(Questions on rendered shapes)
::::::::::

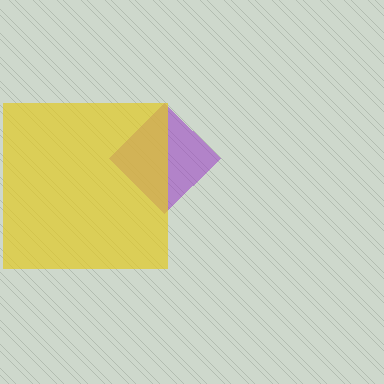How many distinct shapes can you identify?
There are 2 distinct shapes: a purple diamond, a yellow square.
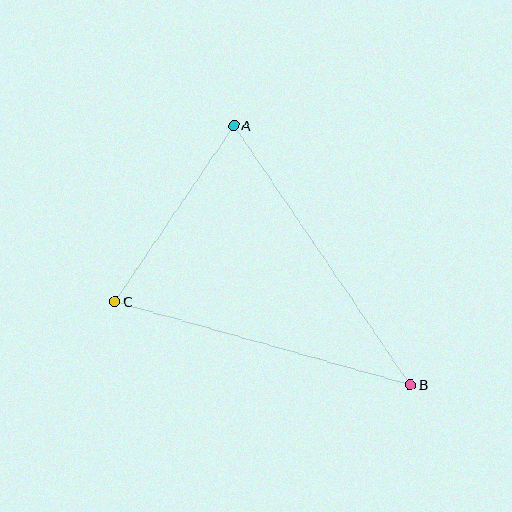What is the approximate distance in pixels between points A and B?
The distance between A and B is approximately 313 pixels.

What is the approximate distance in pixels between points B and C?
The distance between B and C is approximately 307 pixels.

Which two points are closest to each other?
Points A and C are closest to each other.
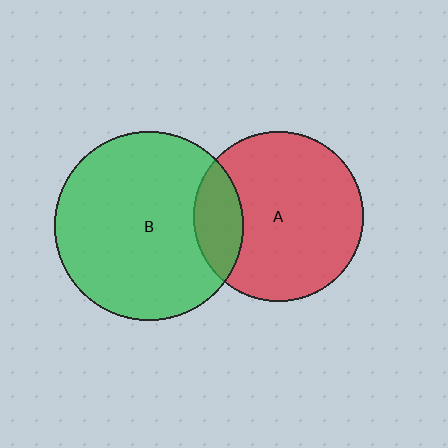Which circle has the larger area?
Circle B (green).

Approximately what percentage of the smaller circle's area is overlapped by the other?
Approximately 20%.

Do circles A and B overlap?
Yes.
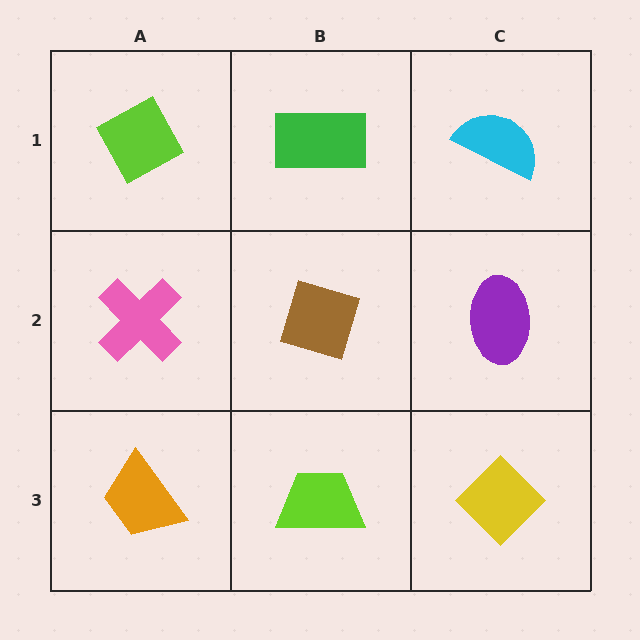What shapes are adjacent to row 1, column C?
A purple ellipse (row 2, column C), a green rectangle (row 1, column B).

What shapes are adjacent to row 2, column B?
A green rectangle (row 1, column B), a lime trapezoid (row 3, column B), a pink cross (row 2, column A), a purple ellipse (row 2, column C).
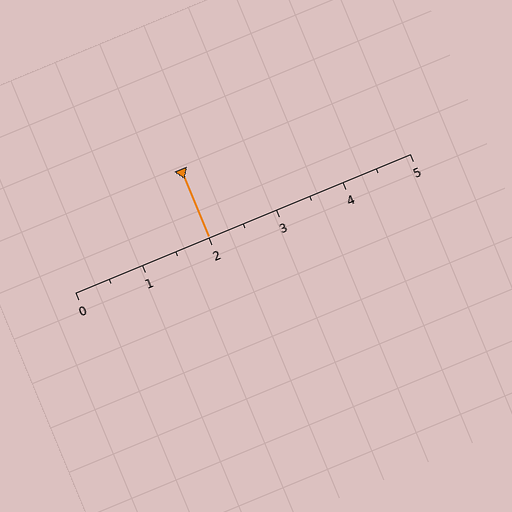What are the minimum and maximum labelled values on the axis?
The axis runs from 0 to 5.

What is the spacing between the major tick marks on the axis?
The major ticks are spaced 1 apart.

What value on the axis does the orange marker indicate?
The marker indicates approximately 2.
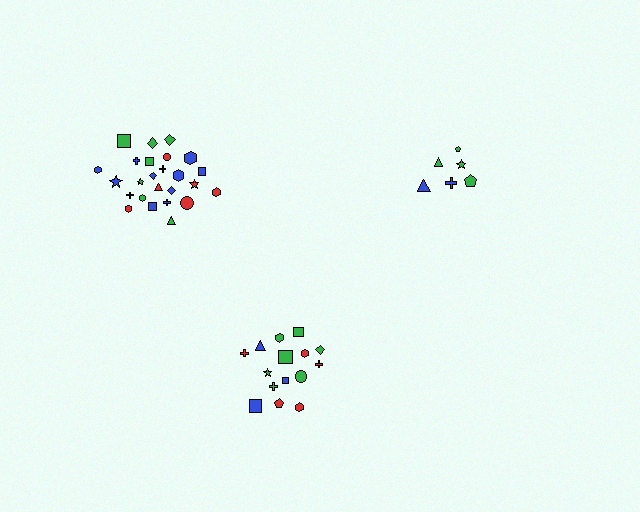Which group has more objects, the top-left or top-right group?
The top-left group.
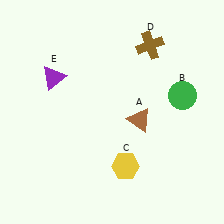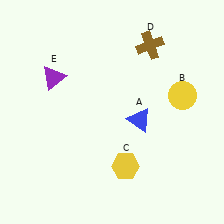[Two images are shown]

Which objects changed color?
A changed from brown to blue. B changed from green to yellow.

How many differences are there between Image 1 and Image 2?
There are 2 differences between the two images.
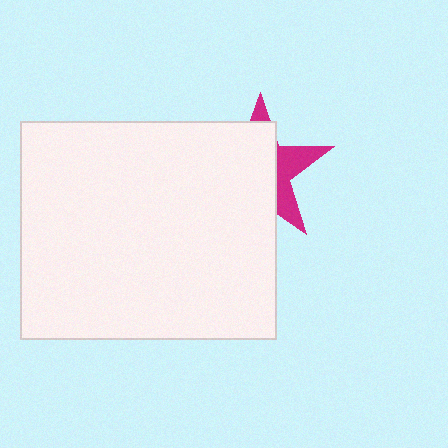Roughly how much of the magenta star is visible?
A small part of it is visible (roughly 33%).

::::::::::

- Requirements -
Write out every record above exactly as it stands, but leave out the pictures.

- The reply -
How many distinct shapes can you identify?
There are 2 distinct shapes: a purple diamond, a yellow square.
What is the approximate distance in pixels between points A and B?
The distance between A and B is approximately 313 pixels.

What is the approximate distance in pixels between points B and C?
The distance between B and C is approximately 307 pixels.

Which two points are closest to each other?
Points A and C are closest to each other.
Which circle has the larger area?
Circle B (green).

Approximately what percentage of the smaller circle's area is overlapped by the other?
Approximately 20%.

Do circles A and B overlap?
Yes.
What shapes are adjacent to row 1, column C?
A purple ellipse (row 2, column C), a green rectangle (row 1, column B).

What shapes are adjacent to row 2, column B?
A green rectangle (row 1, column B), a lime trapezoid (row 3, column B), a pink cross (row 2, column A), a purple ellipse (row 2, column C).
What are the minimum and maximum labelled values on the axis?
The axis runs from 0 to 5.

What is the spacing between the major tick marks on the axis?
The major ticks are spaced 1 apart.

What value on the axis does the orange marker indicate?
The marker indicates approximately 2.
Which group has more objects, the top-left or top-right group?
The top-left group.
[Two images are shown]

Which objects changed color?
A changed from brown to blue. B changed from green to yellow.

How many differences are there between Image 1 and Image 2?
There are 2 differences between the two images.
Roughly how much of the magenta star is visible?
A small part of it is visible (roughly 33%).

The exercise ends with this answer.